SUPPLIED DATA -
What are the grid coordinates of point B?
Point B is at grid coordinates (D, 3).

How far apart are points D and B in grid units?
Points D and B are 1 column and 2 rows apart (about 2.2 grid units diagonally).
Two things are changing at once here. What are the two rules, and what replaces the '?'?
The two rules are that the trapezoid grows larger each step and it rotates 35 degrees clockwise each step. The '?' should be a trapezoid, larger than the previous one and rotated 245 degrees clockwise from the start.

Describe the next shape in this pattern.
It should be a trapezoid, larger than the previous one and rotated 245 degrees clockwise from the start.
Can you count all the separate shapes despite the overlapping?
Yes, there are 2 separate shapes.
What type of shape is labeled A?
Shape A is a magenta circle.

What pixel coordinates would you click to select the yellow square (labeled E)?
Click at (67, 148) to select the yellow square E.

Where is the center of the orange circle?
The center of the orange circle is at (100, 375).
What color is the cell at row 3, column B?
==
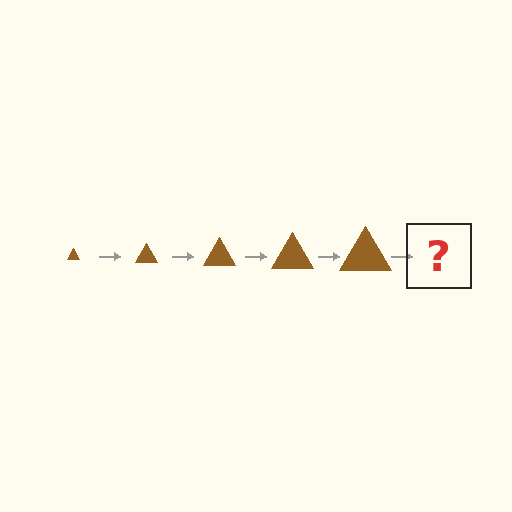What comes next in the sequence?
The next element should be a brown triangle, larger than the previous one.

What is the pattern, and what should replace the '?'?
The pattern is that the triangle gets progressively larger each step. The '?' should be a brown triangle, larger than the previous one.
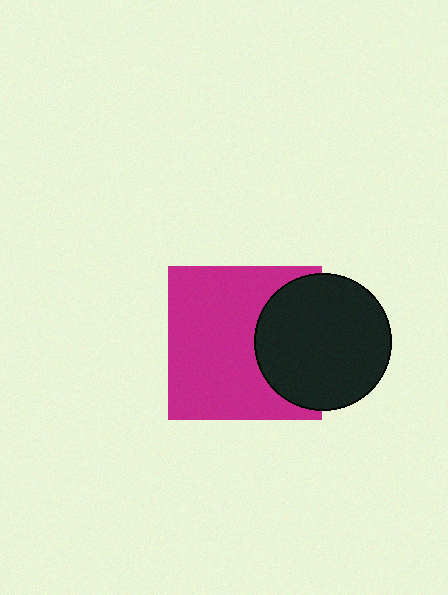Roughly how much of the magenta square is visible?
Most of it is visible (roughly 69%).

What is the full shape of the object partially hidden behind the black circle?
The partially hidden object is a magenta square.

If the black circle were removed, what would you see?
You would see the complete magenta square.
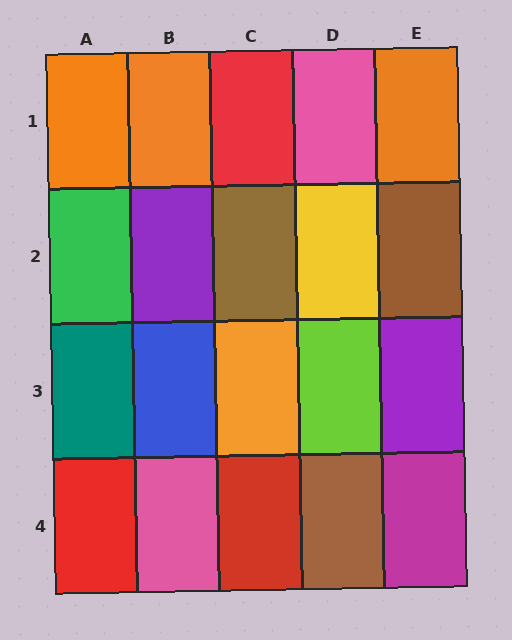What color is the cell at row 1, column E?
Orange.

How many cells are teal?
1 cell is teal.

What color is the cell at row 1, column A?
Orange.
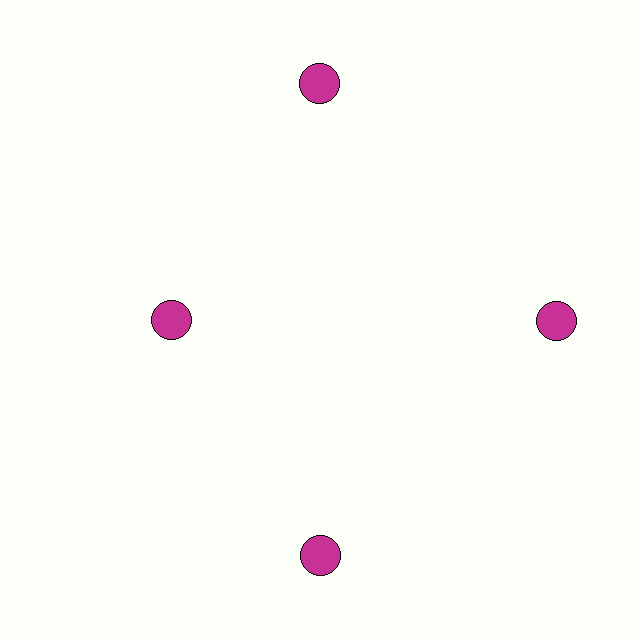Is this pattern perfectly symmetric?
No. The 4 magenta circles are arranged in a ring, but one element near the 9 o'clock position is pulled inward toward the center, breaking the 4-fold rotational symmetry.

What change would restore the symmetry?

TASK DIRECTIONS - Your task is to retype the entries verbatim, starting with the line that holds "What pixel coordinates" and stopping after the line that holds "What color is the cell at row 3, column B?".

RESPONSE BELOW -
What pixel coordinates would you click to select the yellow square (labeled E)?
Click at (67, 148) to select the yellow square E.

Where is the center of the orange circle?
The center of the orange circle is at (100, 375).
What color is the cell at row 3, column B?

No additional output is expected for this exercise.